▶ [Exercise]: Would you transcribe the listing that follows, character for character, and omit its images?

______________________________

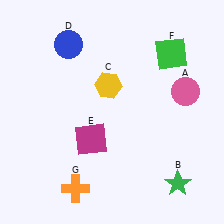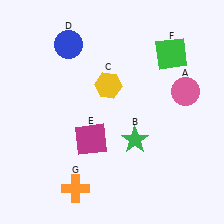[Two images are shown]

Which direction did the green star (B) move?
The green star (B) moved up and to the left.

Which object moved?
The green star (B) moved up and to the left.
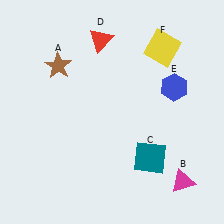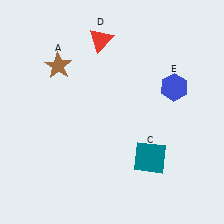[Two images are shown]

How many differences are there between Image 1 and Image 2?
There are 2 differences between the two images.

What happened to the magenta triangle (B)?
The magenta triangle (B) was removed in Image 2. It was in the bottom-right area of Image 1.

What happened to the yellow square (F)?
The yellow square (F) was removed in Image 2. It was in the top-right area of Image 1.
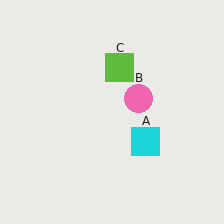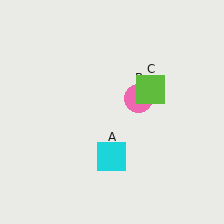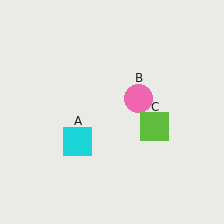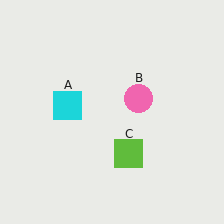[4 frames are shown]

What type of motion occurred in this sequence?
The cyan square (object A), lime square (object C) rotated clockwise around the center of the scene.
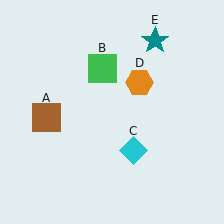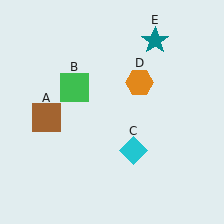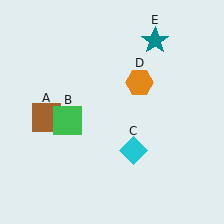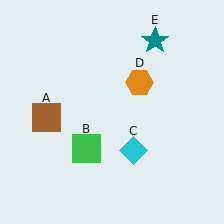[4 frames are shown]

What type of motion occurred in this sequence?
The green square (object B) rotated counterclockwise around the center of the scene.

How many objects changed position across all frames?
1 object changed position: green square (object B).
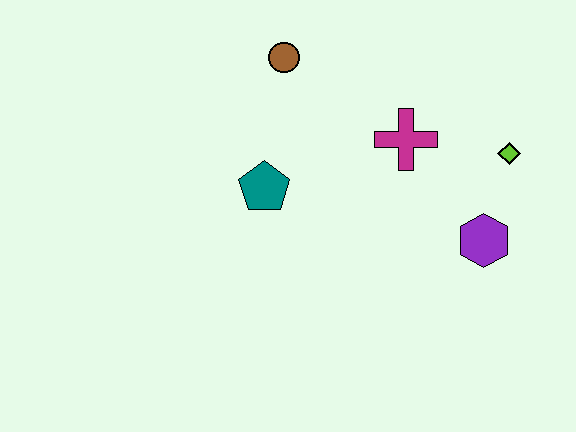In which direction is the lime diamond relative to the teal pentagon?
The lime diamond is to the right of the teal pentagon.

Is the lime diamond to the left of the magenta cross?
No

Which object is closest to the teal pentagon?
The brown circle is closest to the teal pentagon.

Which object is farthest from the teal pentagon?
The lime diamond is farthest from the teal pentagon.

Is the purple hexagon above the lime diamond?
No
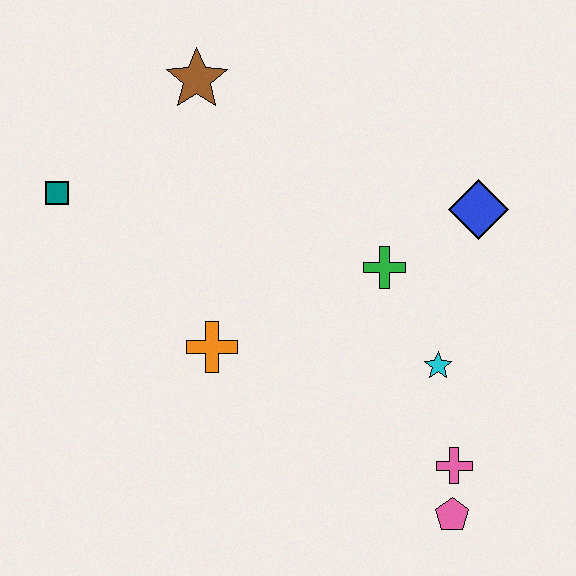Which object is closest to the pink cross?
The pink pentagon is closest to the pink cross.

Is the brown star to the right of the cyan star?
No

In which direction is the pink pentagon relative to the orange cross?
The pink pentagon is to the right of the orange cross.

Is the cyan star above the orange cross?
No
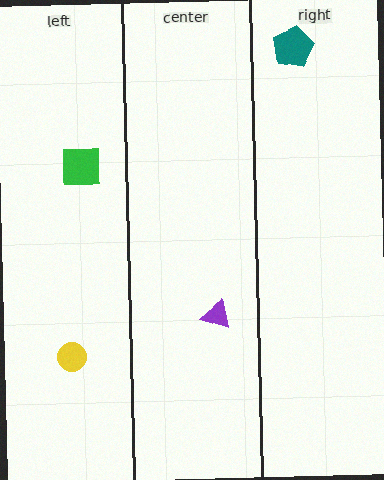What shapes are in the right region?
The teal pentagon.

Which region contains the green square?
The left region.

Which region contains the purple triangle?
The center region.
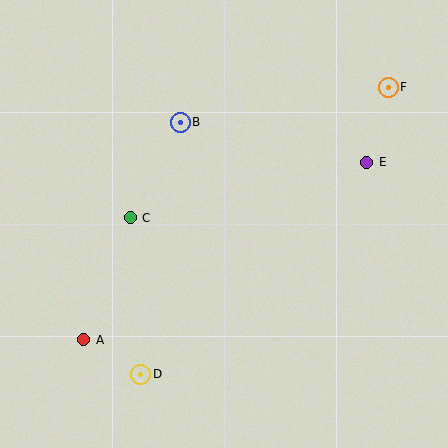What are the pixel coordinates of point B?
Point B is at (180, 122).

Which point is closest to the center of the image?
Point C at (130, 218) is closest to the center.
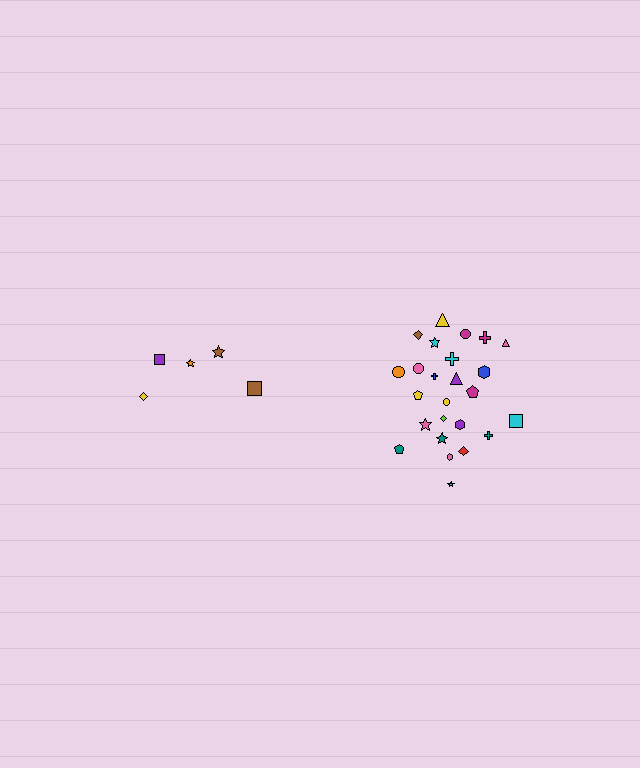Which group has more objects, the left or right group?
The right group.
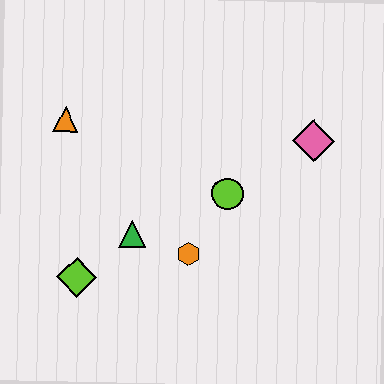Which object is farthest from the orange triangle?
The pink diamond is farthest from the orange triangle.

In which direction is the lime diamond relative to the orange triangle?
The lime diamond is below the orange triangle.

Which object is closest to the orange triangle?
The green triangle is closest to the orange triangle.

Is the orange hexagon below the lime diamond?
No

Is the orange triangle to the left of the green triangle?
Yes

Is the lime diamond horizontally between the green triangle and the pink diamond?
No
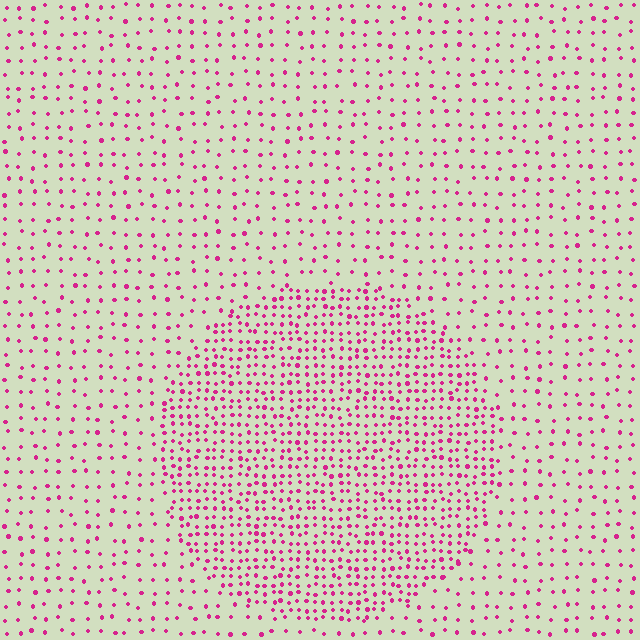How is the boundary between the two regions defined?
The boundary is defined by a change in element density (approximately 2.5x ratio). All elements are the same color, size, and shape.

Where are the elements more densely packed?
The elements are more densely packed inside the circle boundary.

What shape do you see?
I see a circle.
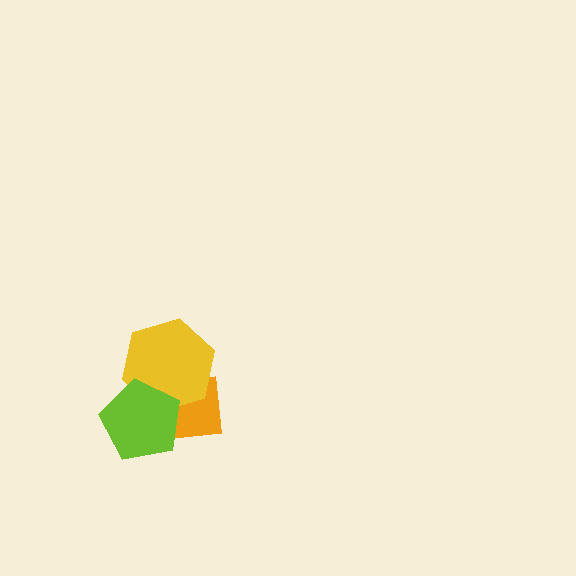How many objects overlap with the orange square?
2 objects overlap with the orange square.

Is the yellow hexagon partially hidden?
Yes, it is partially covered by another shape.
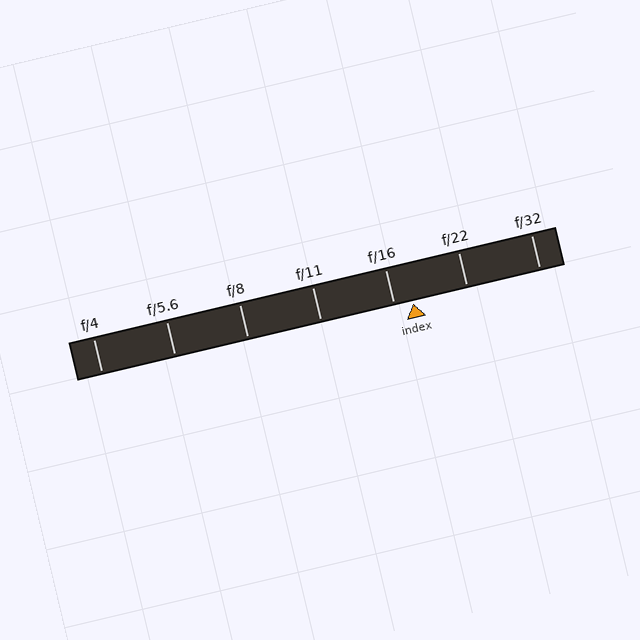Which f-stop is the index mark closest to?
The index mark is closest to f/16.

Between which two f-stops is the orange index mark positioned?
The index mark is between f/16 and f/22.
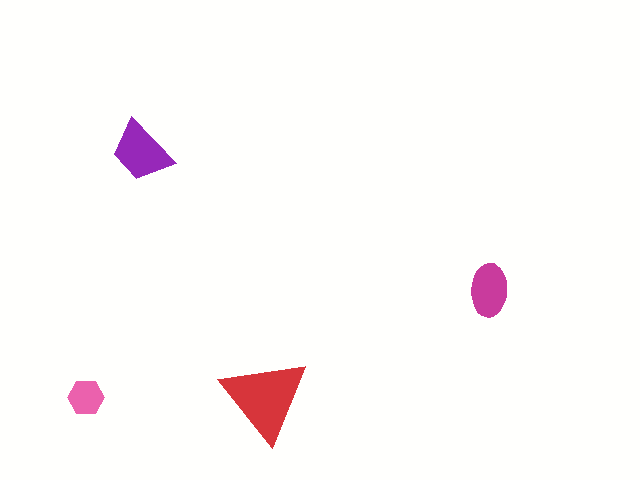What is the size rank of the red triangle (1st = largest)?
1st.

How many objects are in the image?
There are 4 objects in the image.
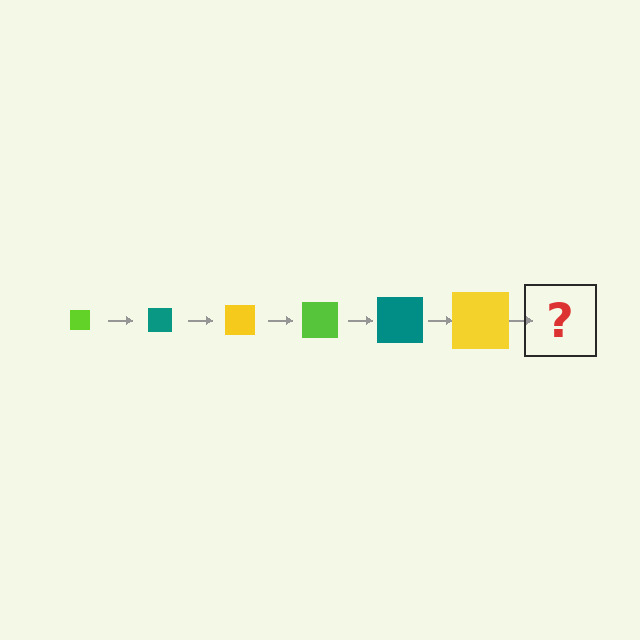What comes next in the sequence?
The next element should be a lime square, larger than the previous one.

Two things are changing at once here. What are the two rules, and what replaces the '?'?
The two rules are that the square grows larger each step and the color cycles through lime, teal, and yellow. The '?' should be a lime square, larger than the previous one.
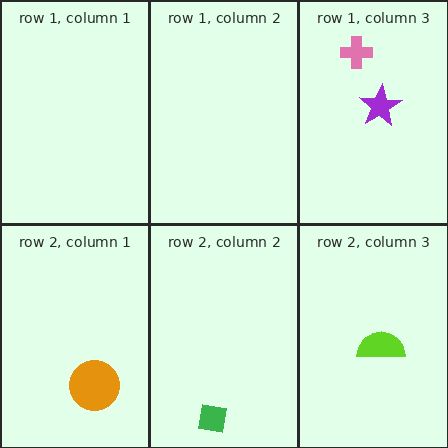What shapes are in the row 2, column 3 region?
The lime semicircle.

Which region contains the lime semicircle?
The row 2, column 3 region.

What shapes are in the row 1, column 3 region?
The purple star, the pink cross.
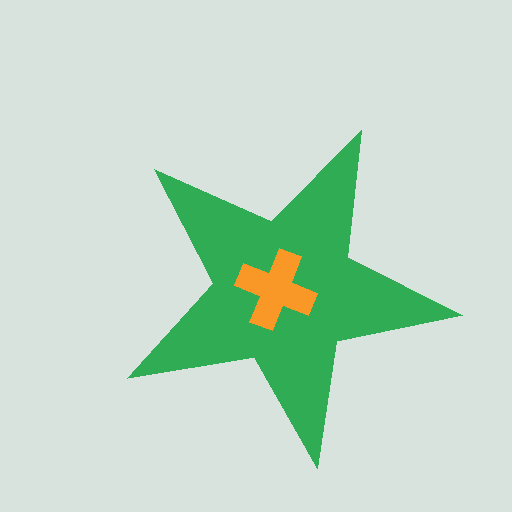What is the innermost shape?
The orange cross.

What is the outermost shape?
The green star.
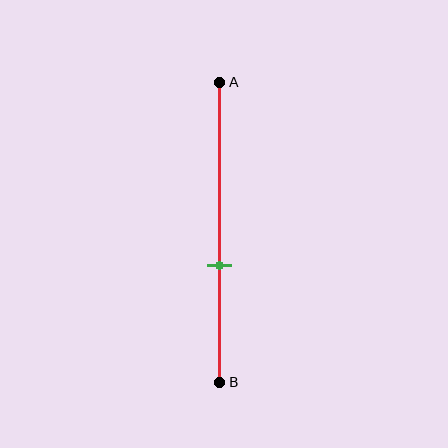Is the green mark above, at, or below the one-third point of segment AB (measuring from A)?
The green mark is below the one-third point of segment AB.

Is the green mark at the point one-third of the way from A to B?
No, the mark is at about 60% from A, not at the 33% one-third point.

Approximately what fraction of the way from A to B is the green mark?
The green mark is approximately 60% of the way from A to B.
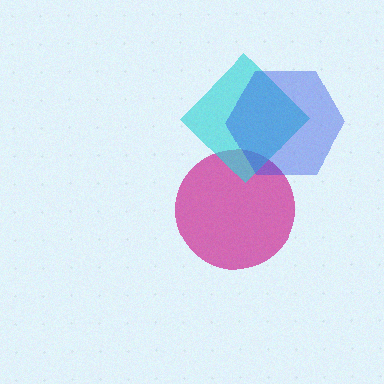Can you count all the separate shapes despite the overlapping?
Yes, there are 3 separate shapes.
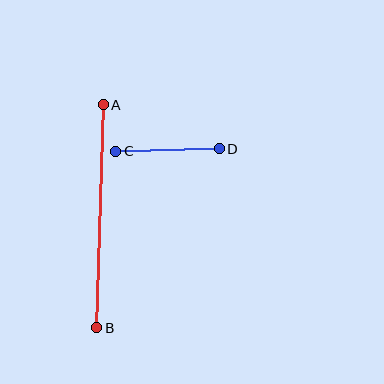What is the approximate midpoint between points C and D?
The midpoint is at approximately (167, 150) pixels.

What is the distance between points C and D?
The distance is approximately 104 pixels.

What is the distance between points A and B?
The distance is approximately 223 pixels.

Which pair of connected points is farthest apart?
Points A and B are farthest apart.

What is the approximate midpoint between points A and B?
The midpoint is at approximately (100, 216) pixels.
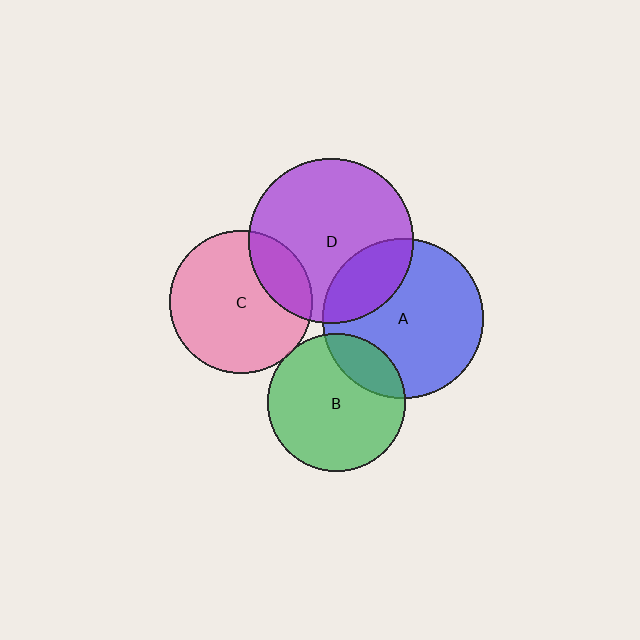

______________________________

▶ [Expected answer]:
[Two images are shown]

Which direction did the green star (B) move?
The green star (B) moved up and to the left.

Which object moved?
The green star (B) moved up and to the left.
[Two images are shown]

How many differences are there between Image 1 and Image 2?
There are 2 differences between the two images.

What happened to the magenta triangle (B)?
The magenta triangle (B) was removed in Image 2. It was in the bottom-right area of Image 1.

What happened to the yellow square (F)?
The yellow square (F) was removed in Image 2. It was in the top-right area of Image 1.
[4 frames are shown]

What type of motion occurred in this sequence?
The cyan square (object A), lime square (object C) rotated clockwise around the center of the scene.
[4 frames are shown]

What type of motion occurred in this sequence?
The green square (object B) rotated counterclockwise around the center of the scene.

How many objects changed position across all frames?
1 object changed position: green square (object B).
In which direction is the lime diamond relative to the teal pentagon?
The lime diamond is to the right of the teal pentagon.

Is the lime diamond to the left of the magenta cross?
No

Which object is closest to the teal pentagon?
The brown circle is closest to the teal pentagon.

Which object is farthest from the teal pentagon?
The lime diamond is farthest from the teal pentagon.

Is the purple hexagon above the lime diamond?
No
Which object is closest to the pink cross?
The pink pentagon is closest to the pink cross.

Is the brown star to the right of the cyan star?
No

In which direction is the pink pentagon relative to the orange cross?
The pink pentagon is to the right of the orange cross.

Is the cyan star above the orange cross?
No
What shapes are in the right region?
The teal pentagon.

Which region contains the green square?
The left region.

Which region contains the purple triangle?
The center region.
What are the pixel coordinates of point B?
Point B is at (180, 122).

Which point is closest to the center of the image?
Point C at (130, 218) is closest to the center.
Which group has more objects, the left or right group?
The right group.
Which object is farthest from the orange triangle?
The pink diamond is farthest from the orange triangle.

In which direction is the lime diamond relative to the orange triangle?
The lime diamond is below the orange triangle.

Which object is closest to the orange triangle?
The green triangle is closest to the orange triangle.

Is the orange hexagon below the lime diamond?
No

Is the orange triangle to the left of the green triangle?
Yes

Is the lime diamond horizontally between the green triangle and the pink diamond?
No
How is the boundary between the two regions defined?
The boundary is defined by a change in element density (approximately 2.5x ratio). All elements are the same color, size, and shape.

Where are the elements more densely packed?
The elements are more densely packed inside the circle boundary.

What shape do you see?
I see a circle.
How many objects overlap with the orange square?
2 objects overlap with the orange square.

Is the yellow hexagon partially hidden?
Yes, it is partially covered by another shape.
Which f-stop is the index mark closest to?
The index mark is closest to f/16.

Between which two f-stops is the orange index mark positioned?
The index mark is between f/16 and f/22.
What is the size rank of the red triangle (1st = largest)?
1st.

How many objects are in the image?
There are 4 objects in the image.
What comes next in the sequence?
The next element should be a lime square, larger than the previous one.

Two things are changing at once here. What are the two rules, and what replaces the '?'?
The two rules are that the square grows larger each step and the color cycles through lime, teal, and yellow. The '?' should be a lime square, larger than the previous one.
What shapes are in the row 2, column 3 region?
The lime semicircle.

Which region contains the lime semicircle?
The row 2, column 3 region.

What shapes are in the row 1, column 3 region?
The purple star, the pink cross.
What is the innermost shape?
The orange cross.

What is the outermost shape?
The green star.
Is the green mark above, at, or below the one-third point of segment AB (measuring from A)?
The green mark is below the one-third point of segment AB.

Is the green mark at the point one-third of the way from A to B?
No, the mark is at about 60% from A, not at the 33% one-third point.

Approximately what fraction of the way from A to B is the green mark?
The green mark is approximately 60% of the way from A to B.
Can you count all the separate shapes despite the overlapping?
Yes, there are 3 separate shapes.
What is the approximate midpoint between points C and D?
The midpoint is at approximately (167, 150) pixels.

What is the distance between points C and D?
The distance is approximately 104 pixels.

What is the distance between points A and B?
The distance is approximately 223 pixels.

Which pair of connected points is farthest apart?
Points A and B are farthest apart.

What is the approximate midpoint between points A and B?
The midpoint is at approximately (100, 216) pixels.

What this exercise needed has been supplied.